%%

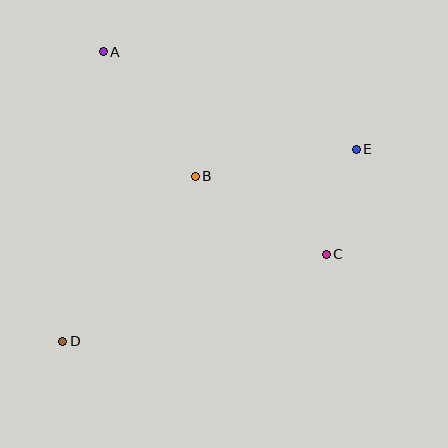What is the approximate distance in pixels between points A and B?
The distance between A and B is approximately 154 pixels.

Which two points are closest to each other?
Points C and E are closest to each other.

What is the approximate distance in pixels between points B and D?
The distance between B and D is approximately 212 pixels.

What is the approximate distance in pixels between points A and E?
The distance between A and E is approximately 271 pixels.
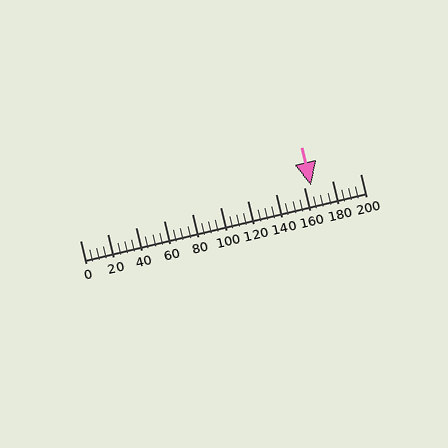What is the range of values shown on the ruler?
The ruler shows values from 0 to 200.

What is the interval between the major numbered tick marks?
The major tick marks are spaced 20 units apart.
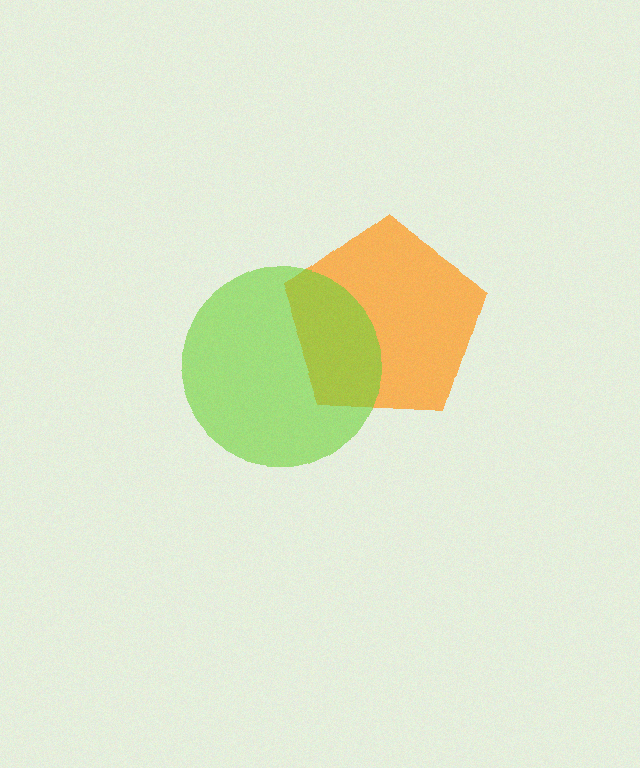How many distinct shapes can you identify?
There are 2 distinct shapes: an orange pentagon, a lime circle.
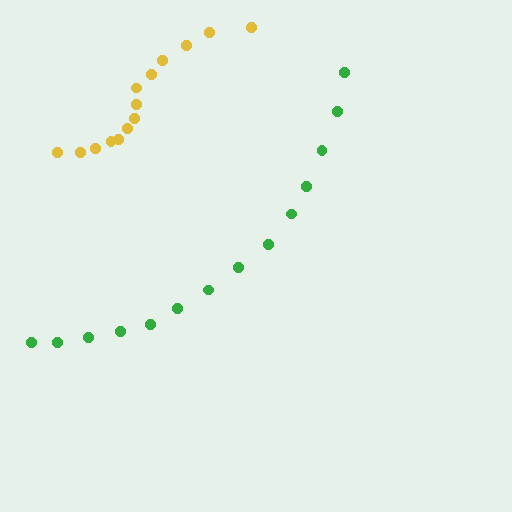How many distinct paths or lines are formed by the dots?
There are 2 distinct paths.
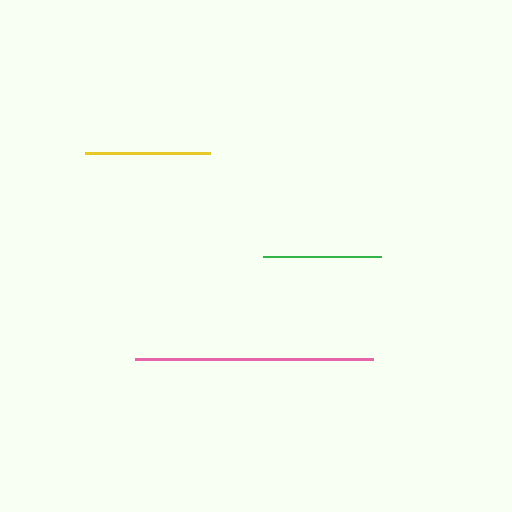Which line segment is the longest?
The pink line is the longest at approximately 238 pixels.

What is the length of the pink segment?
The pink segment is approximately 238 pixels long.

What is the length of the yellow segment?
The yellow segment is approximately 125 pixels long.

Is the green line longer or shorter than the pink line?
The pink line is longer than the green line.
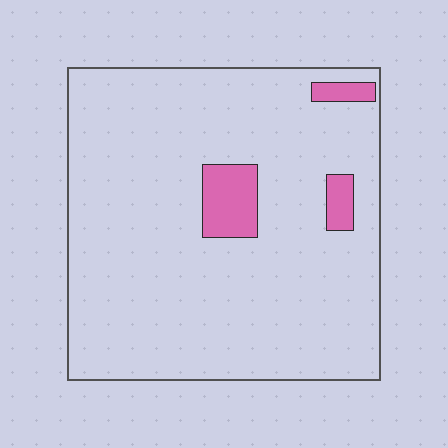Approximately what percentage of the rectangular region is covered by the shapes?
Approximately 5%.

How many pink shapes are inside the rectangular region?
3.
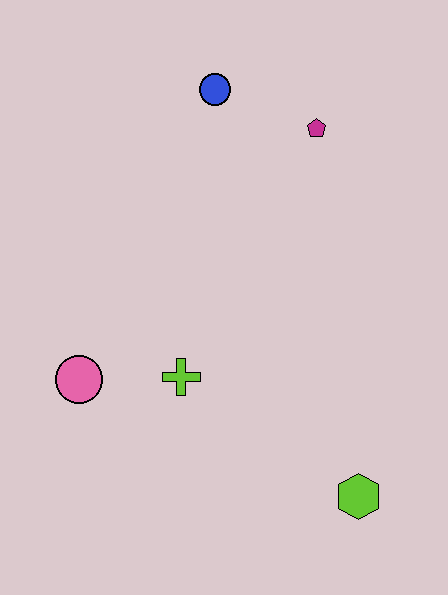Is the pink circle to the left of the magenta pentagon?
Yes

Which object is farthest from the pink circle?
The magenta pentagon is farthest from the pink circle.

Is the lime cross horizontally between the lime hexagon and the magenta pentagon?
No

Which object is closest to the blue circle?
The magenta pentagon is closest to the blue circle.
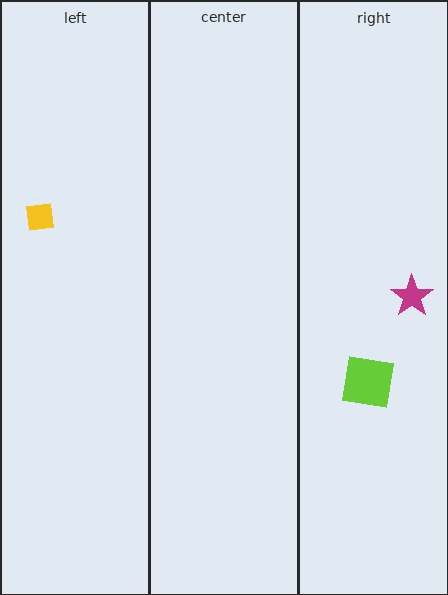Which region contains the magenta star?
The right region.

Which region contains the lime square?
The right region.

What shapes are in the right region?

%%

**What is being asked:**
All of the data needs repeating exactly, but the pictures do not.

**Answer to the exercise:**
What is the approximate distance in pixels between points A and B?
The distance between A and B is approximately 154 pixels.

Which two points are closest to each other?
Points C and E are closest to each other.

What is the approximate distance in pixels between points B and D?
The distance between B and D is approximately 212 pixels.

What is the approximate distance in pixels between points A and E?
The distance between A and E is approximately 271 pixels.
What is the range of values shown on the ruler?
The ruler shows values from 0 to 200.

What is the interval between the major numbered tick marks?
The major tick marks are spaced 20 units apart.
How many distinct shapes can you identify?
There are 2 distinct shapes: an orange pentagon, a lime circle.
How many distinct paths or lines are formed by the dots?
There are 2 distinct paths.
Which line segment is the longest?
The pink line is the longest at approximately 238 pixels.

What is the length of the pink segment?
The pink segment is approximately 238 pixels long.

What is the length of the yellow segment?
The yellow segment is approximately 125 pixels long.

Is the green line longer or shorter than the pink line?
The pink line is longer than the green line.
Approximately what percentage of the rectangular region is covered by the shapes?
Approximately 5%.

How many pink shapes are inside the rectangular region?
3.
Is the pink circle to the left of the magenta pentagon?
Yes

Which object is farthest from the pink circle?
The magenta pentagon is farthest from the pink circle.

Is the lime cross horizontally between the lime hexagon and the magenta pentagon?
No

Which object is closest to the blue circle?
The magenta pentagon is closest to the blue circle.
Which region contains the magenta star?
The right region.

Which region contains the lime square?
The right region.

What shapes are in the right region?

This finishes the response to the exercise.